▶ EXERCISE PROMPT: Reproduce the entries word for word, and omit any picture you find in them.

▶ LISTED ENTRIES:
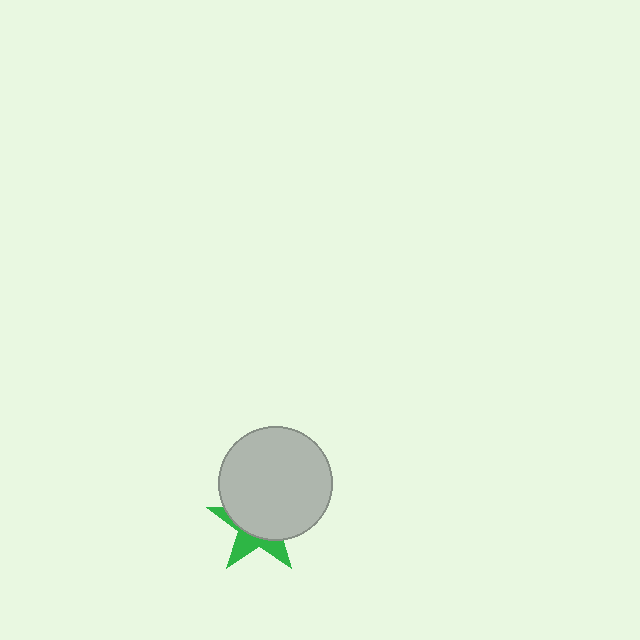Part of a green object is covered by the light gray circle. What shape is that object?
It is a star.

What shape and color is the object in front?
The object in front is a light gray circle.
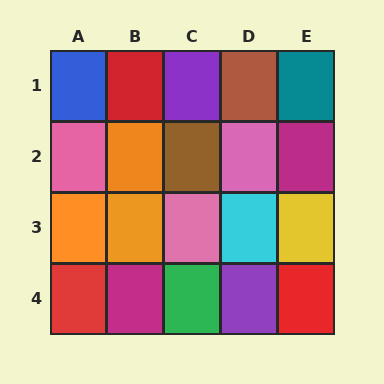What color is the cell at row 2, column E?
Magenta.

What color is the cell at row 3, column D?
Cyan.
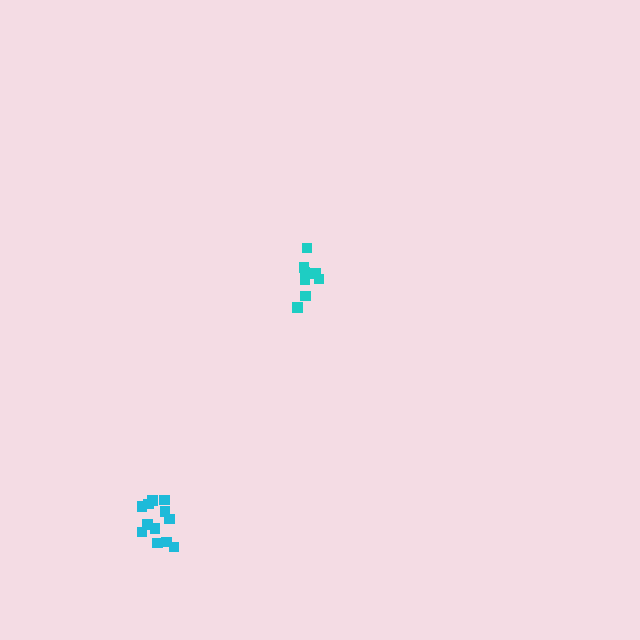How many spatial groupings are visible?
There are 2 spatial groupings.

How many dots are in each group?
Group 1: 12 dots, Group 2: 8 dots (20 total).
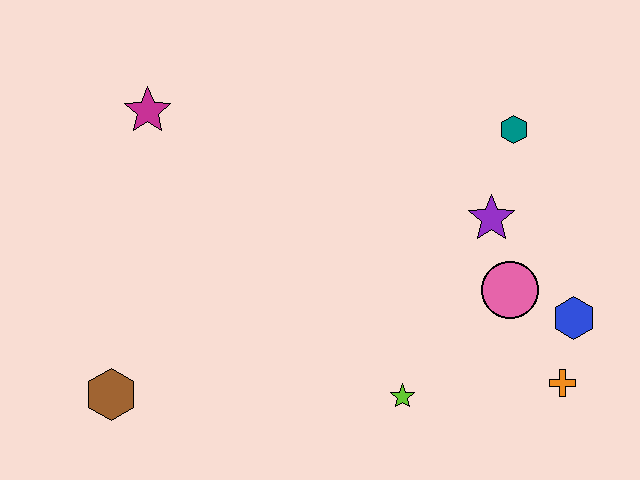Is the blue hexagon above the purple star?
No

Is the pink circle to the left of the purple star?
No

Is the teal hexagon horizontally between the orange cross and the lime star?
Yes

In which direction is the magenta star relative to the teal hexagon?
The magenta star is to the left of the teal hexagon.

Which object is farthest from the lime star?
The magenta star is farthest from the lime star.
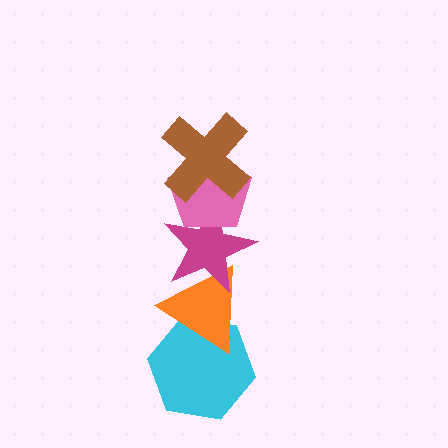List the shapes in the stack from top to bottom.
From top to bottom: the brown cross, the pink pentagon, the magenta star, the orange triangle, the cyan hexagon.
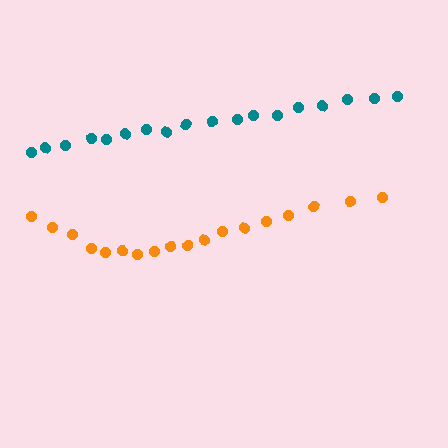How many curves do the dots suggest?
There are 2 distinct paths.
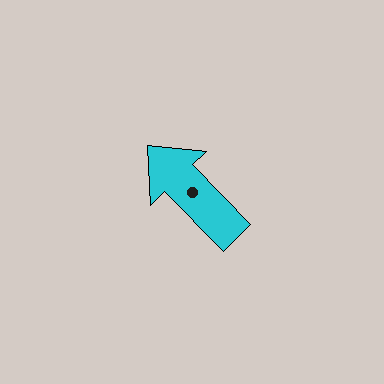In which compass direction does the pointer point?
Northwest.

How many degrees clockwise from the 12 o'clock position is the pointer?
Approximately 316 degrees.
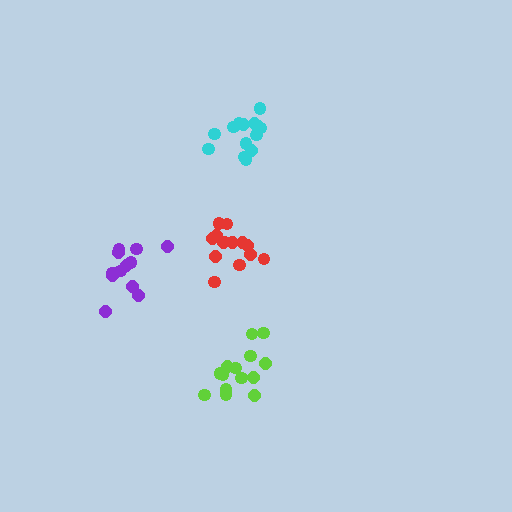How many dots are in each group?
Group 1: 15 dots, Group 2: 14 dots, Group 3: 12 dots, Group 4: 14 dots (55 total).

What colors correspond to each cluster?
The clusters are colored: red, cyan, purple, lime.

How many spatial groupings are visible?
There are 4 spatial groupings.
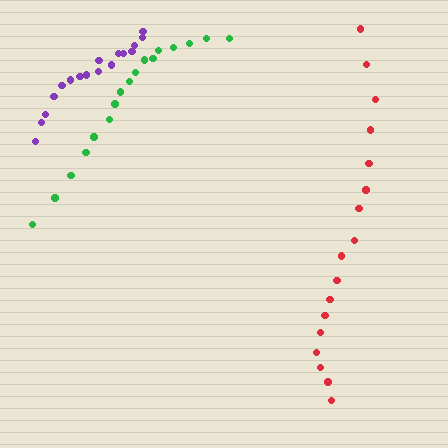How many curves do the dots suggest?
There are 3 distinct paths.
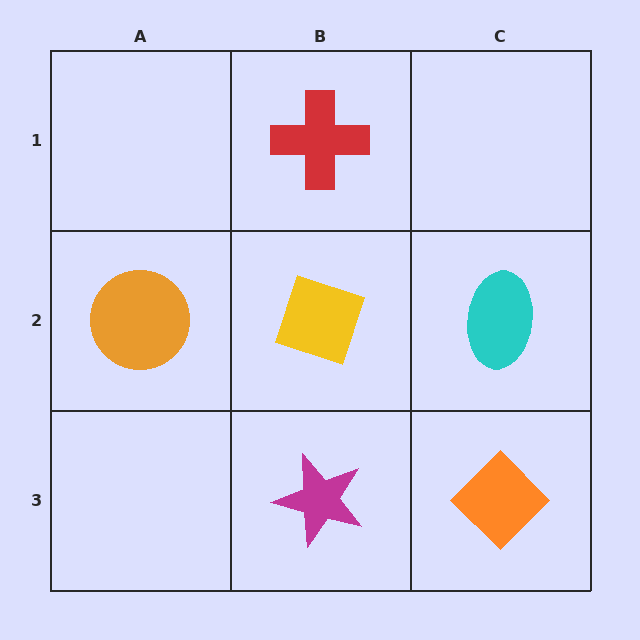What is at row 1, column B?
A red cross.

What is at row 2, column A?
An orange circle.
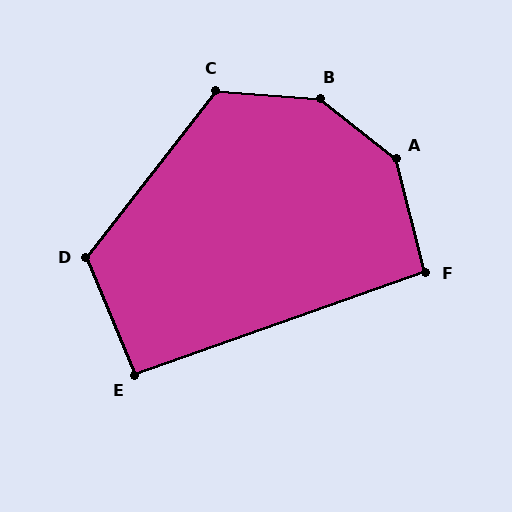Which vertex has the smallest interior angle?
E, at approximately 93 degrees.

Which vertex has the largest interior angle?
B, at approximately 146 degrees.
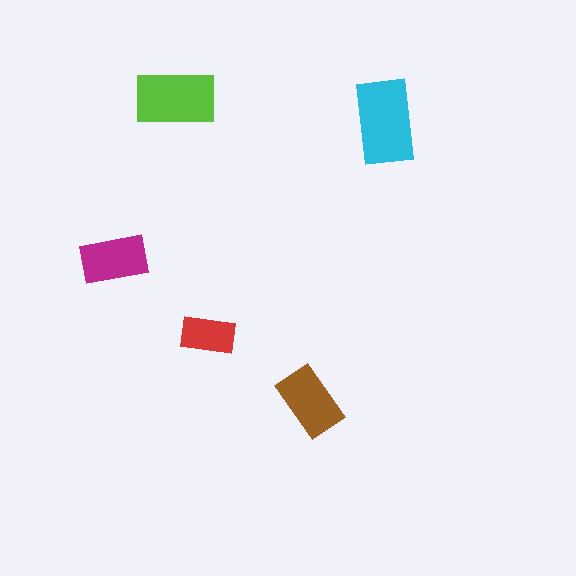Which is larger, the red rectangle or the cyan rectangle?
The cyan one.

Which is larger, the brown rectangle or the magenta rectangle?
The brown one.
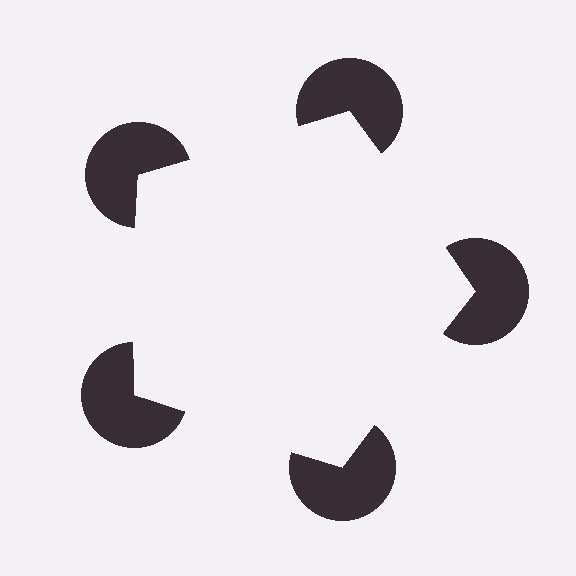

▶ SOLUTION BELOW:
Part of a green object is covered by the light gray circle. What shape is that object?
It is a star.

What shape and color is the object in front?
The object in front is a light gray circle.
What color is the cell at row 2, column E?
Magenta.

What color is the cell at row 3, column D?
Cyan.
How many spatial groupings are visible?
There are 2 spatial groupings.

How many dots are in each group?
Group 1: 12 dots, Group 2: 8 dots (20 total).
Is the blue hexagon above the purple star?
No

Is the pink circle to the left of the purple star?
No

Is the teal hexagon horizontally between the orange cross and the lime star?
Yes

In which direction is the magenta star relative to the teal hexagon?
The magenta star is to the left of the teal hexagon.

Which object is farthest from the lime star?
The magenta star is farthest from the lime star.
List the shapes in the stack from top to bottom.
From top to bottom: the brown cross, the pink pentagon, the magenta star, the orange triangle, the cyan hexagon.
How many curves do the dots suggest?
There are 2 distinct paths.
In which compass direction does the pointer point?
Northwest.

How many degrees clockwise from the 12 o'clock position is the pointer?
Approximately 316 degrees.
How many dots are in each group?
Group 1: 15 dots, Group 2: 14 dots, Group 3: 12 dots, Group 4: 14 dots (55 total).

What colors correspond to each cluster?
The clusters are colored: red, cyan, purple, lime.

How many spatial groupings are visible?
There are 4 spatial groupings.
How many curves do the dots suggest?
There are 3 distinct paths.
What is at row 1, column B?
A red cross.

What is at row 2, column A?
An orange circle.
Which vertex has the smallest interior angle?
E, at approximately 93 degrees.

Which vertex has the largest interior angle?
B, at approximately 146 degrees.
Which is larger, the red rectangle or the cyan rectangle?
The cyan one.

Which is larger, the brown rectangle or the magenta rectangle?
The brown one.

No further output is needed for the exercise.